=== MATERIAL TO PROCESS ===
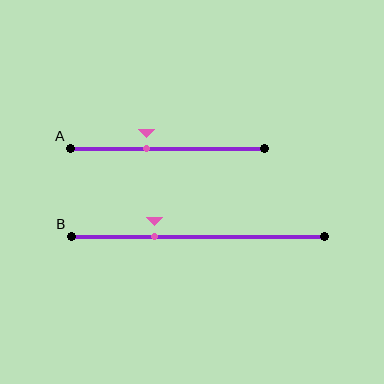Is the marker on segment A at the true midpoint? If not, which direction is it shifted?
No, the marker on segment A is shifted to the left by about 11% of the segment length.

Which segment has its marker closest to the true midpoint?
Segment A has its marker closest to the true midpoint.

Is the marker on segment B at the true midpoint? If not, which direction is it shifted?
No, the marker on segment B is shifted to the left by about 17% of the segment length.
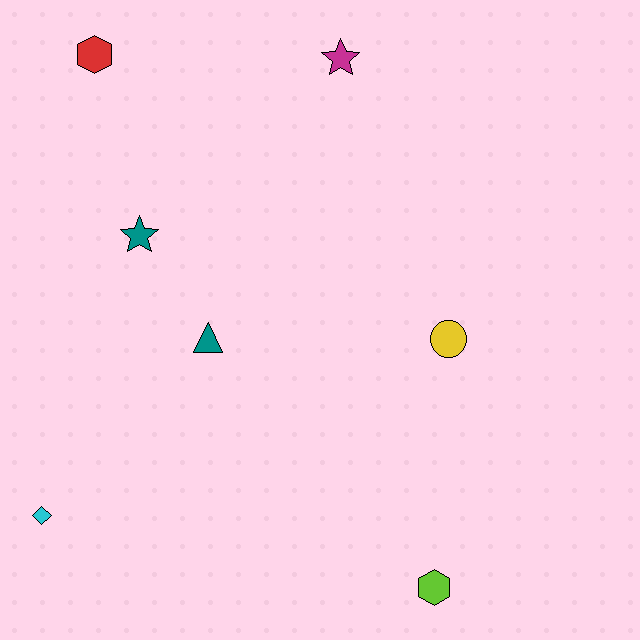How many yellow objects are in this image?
There is 1 yellow object.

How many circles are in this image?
There is 1 circle.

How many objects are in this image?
There are 7 objects.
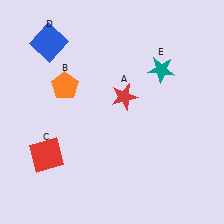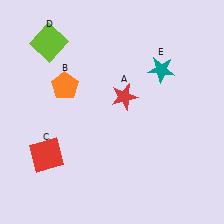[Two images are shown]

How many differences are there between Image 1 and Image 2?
There is 1 difference between the two images.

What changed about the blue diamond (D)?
In Image 1, D is blue. In Image 2, it changed to lime.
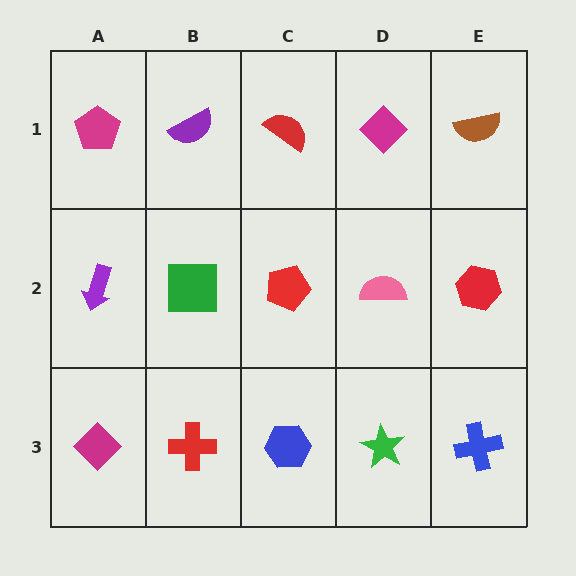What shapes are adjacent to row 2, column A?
A magenta pentagon (row 1, column A), a magenta diamond (row 3, column A), a green square (row 2, column B).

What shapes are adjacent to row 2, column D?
A magenta diamond (row 1, column D), a green star (row 3, column D), a red pentagon (row 2, column C), a red hexagon (row 2, column E).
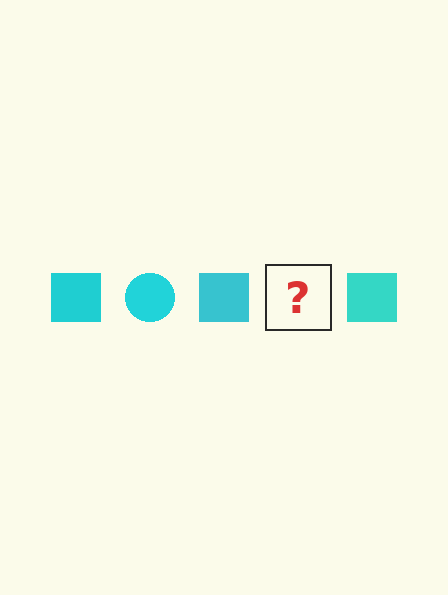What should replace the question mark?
The question mark should be replaced with a cyan circle.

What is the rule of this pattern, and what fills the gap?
The rule is that the pattern cycles through square, circle shapes in cyan. The gap should be filled with a cyan circle.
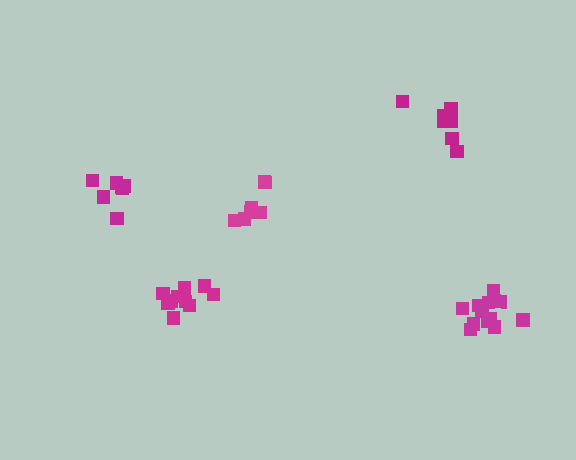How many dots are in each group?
Group 1: 10 dots, Group 2: 12 dots, Group 3: 7 dots, Group 4: 7 dots, Group 5: 7 dots (43 total).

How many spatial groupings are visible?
There are 5 spatial groupings.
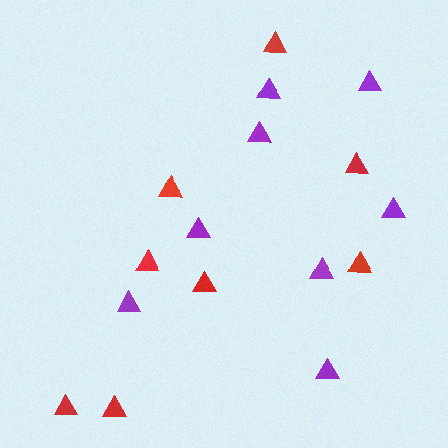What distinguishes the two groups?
There are 2 groups: one group of purple triangles (8) and one group of red triangles (8).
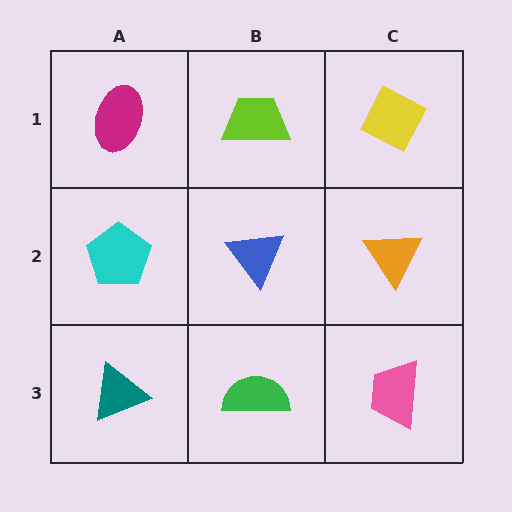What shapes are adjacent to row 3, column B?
A blue triangle (row 2, column B), a teal triangle (row 3, column A), a pink trapezoid (row 3, column C).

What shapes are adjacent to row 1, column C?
An orange triangle (row 2, column C), a lime trapezoid (row 1, column B).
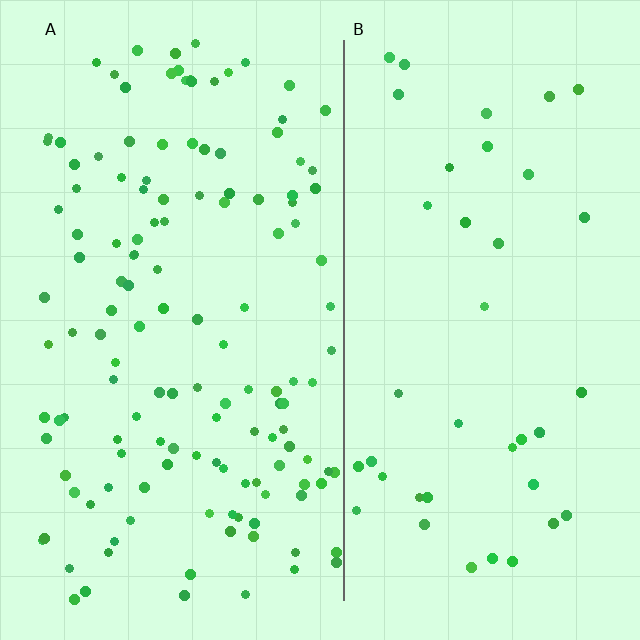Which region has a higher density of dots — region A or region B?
A (the left).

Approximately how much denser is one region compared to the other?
Approximately 3.4× — region A over region B.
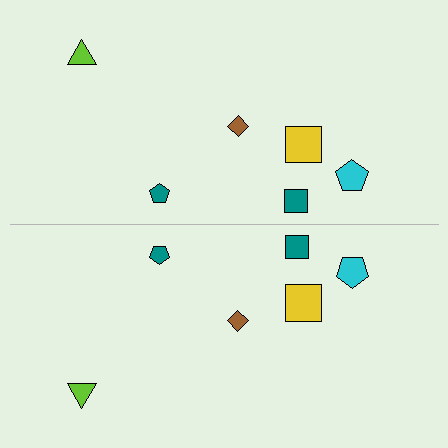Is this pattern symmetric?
Yes, this pattern has bilateral (reflection) symmetry.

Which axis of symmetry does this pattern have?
The pattern has a horizontal axis of symmetry running through the center of the image.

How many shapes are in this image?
There are 12 shapes in this image.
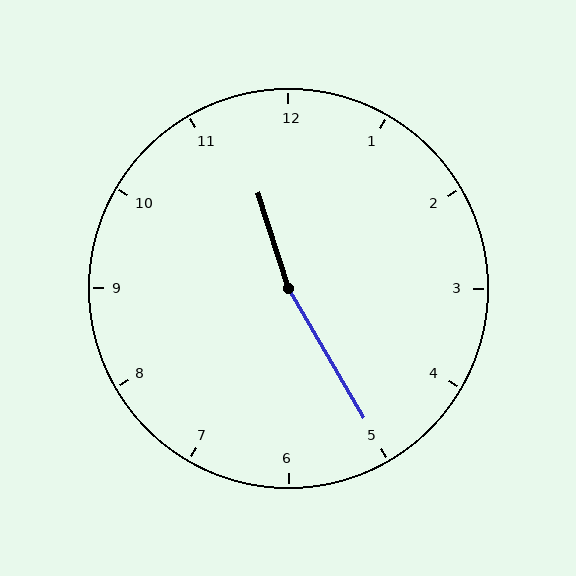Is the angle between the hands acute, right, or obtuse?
It is obtuse.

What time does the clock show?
11:25.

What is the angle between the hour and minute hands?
Approximately 168 degrees.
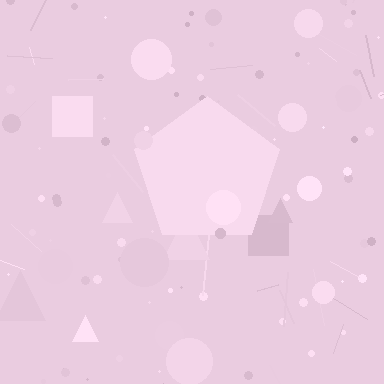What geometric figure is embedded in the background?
A pentagon is embedded in the background.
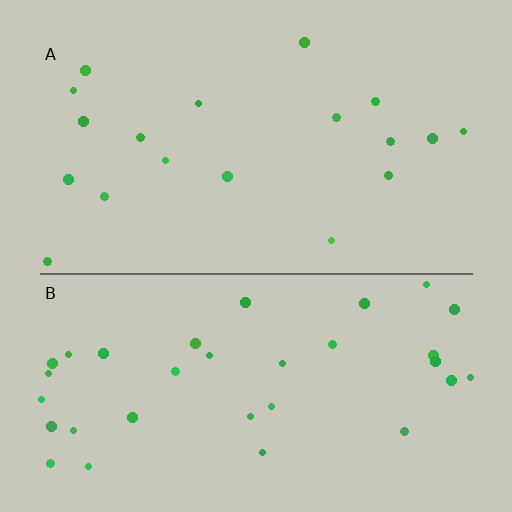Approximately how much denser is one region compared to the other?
Approximately 1.8× — region B over region A.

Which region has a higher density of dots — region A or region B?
B (the bottom).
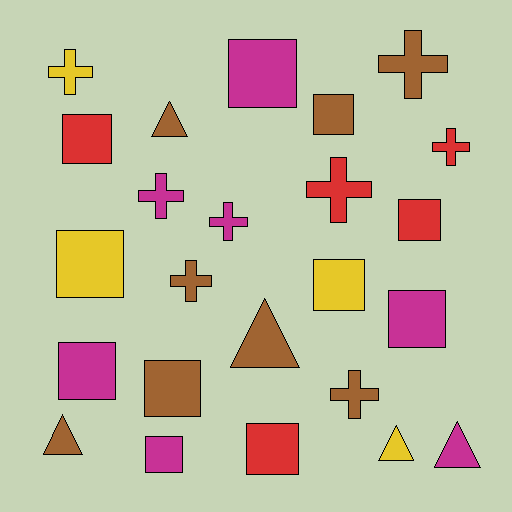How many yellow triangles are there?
There is 1 yellow triangle.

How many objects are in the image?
There are 24 objects.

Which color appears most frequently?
Brown, with 8 objects.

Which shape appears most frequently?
Square, with 11 objects.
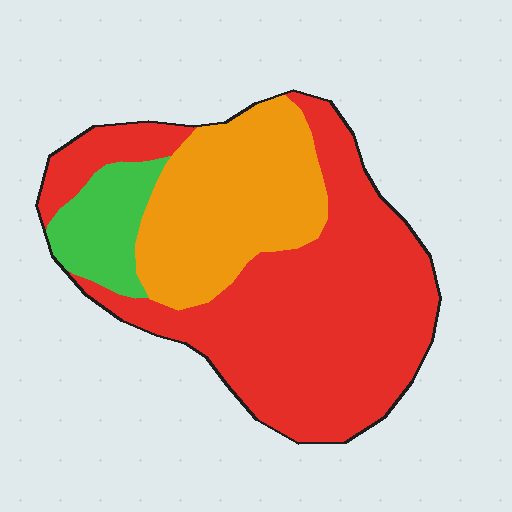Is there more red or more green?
Red.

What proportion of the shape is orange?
Orange covers 29% of the shape.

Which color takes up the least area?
Green, at roughly 10%.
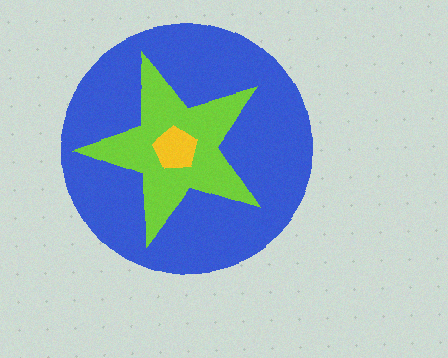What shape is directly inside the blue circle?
The lime star.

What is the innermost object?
The yellow pentagon.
===
WHAT TO DO: Omit pictures; set down the rest of the material word for word.

RESULT:
Is the marker on segment A at the true midpoint? If not, which direction is it shifted?
No, the marker on segment A is shifted to the left by about 11% of the segment length.

Which segment has its marker closest to the true midpoint?
Segment A has its marker closest to the true midpoint.

Is the marker on segment B at the true midpoint? If not, which direction is it shifted?
No, the marker on segment B is shifted to the left by about 17% of the segment length.
How many yellow objects are in this image?
There is 1 yellow object.

How many circles are in this image?
There is 1 circle.

How many objects are in this image?
There are 7 objects.
[Two images are shown]

How many differences are there between Image 1 and Image 2?
There is 1 difference between the two images.

What changed about the blue diamond (D)?
In Image 1, D is blue. In Image 2, it changed to lime.
What shapes are adjacent to row 2, column A?
A magenta pentagon (row 1, column A), a magenta diamond (row 3, column A), a green square (row 2, column B).

What shapes are adjacent to row 2, column D?
A magenta diamond (row 1, column D), a green star (row 3, column D), a red pentagon (row 2, column C), a red hexagon (row 2, column E).
What should replace the question mark?
The question mark should be replaced with a cyan circle.

What is the rule of this pattern, and what fills the gap?
The rule is that the pattern cycles through square, circle shapes in cyan. The gap should be filled with a cyan circle.
How many dots are in each group?
Group 1: 10 dots, Group 2: 12 dots, Group 3: 7 dots, Group 4: 7 dots, Group 5: 7 dots (43 total).

How many spatial groupings are visible?
There are 5 spatial groupings.
What distinguishes the two groups?
There are 2 groups: one group of purple triangles (8) and one group of red triangles (8).
What shapes are adjacent to row 3, column B?
A blue triangle (row 2, column B), a teal triangle (row 3, column A), a pink trapezoid (row 3, column C).

What shapes are adjacent to row 1, column C?
An orange triangle (row 2, column C), a lime trapezoid (row 1, column B).
Which region has a higher density of dots — region A or region B?
A (the left).

Approximately how much denser is one region compared to the other?
Approximately 3.4× — region A over region B.
Is this pattern symmetric?
Yes, this pattern has bilateral (reflection) symmetry.

Which axis of symmetry does this pattern have?
The pattern has a horizontal axis of symmetry running through the center of the image.

How many shapes are in this image?
There are 12 shapes in this image.
Is the angle between the hands acute, right, or obtuse?
It is obtuse.

What time does the clock show?
11:25.

What is the angle between the hour and minute hands?
Approximately 168 degrees.
What geometric figure is embedded in the background?
A pentagon is embedded in the background.
Approximately how much denser is one region compared to the other?
Approximately 1.8× — region B over region A.

Which region has a higher density of dots — region A or region B?
B (the bottom).
How many yellow triangles are there?
There is 1 yellow triangle.

How many objects are in the image?
There are 24 objects.

Which color appears most frequently?
Brown, with 8 objects.

Which shape appears most frequently?
Square, with 11 objects.
Is there more red or more green?
Red.

What proportion of the shape is orange?
Orange covers 29% of the shape.

Which color takes up the least area?
Green, at roughly 10%.
What shape is directly inside the blue circle?
The lime star.

What is the innermost object?
The yellow pentagon.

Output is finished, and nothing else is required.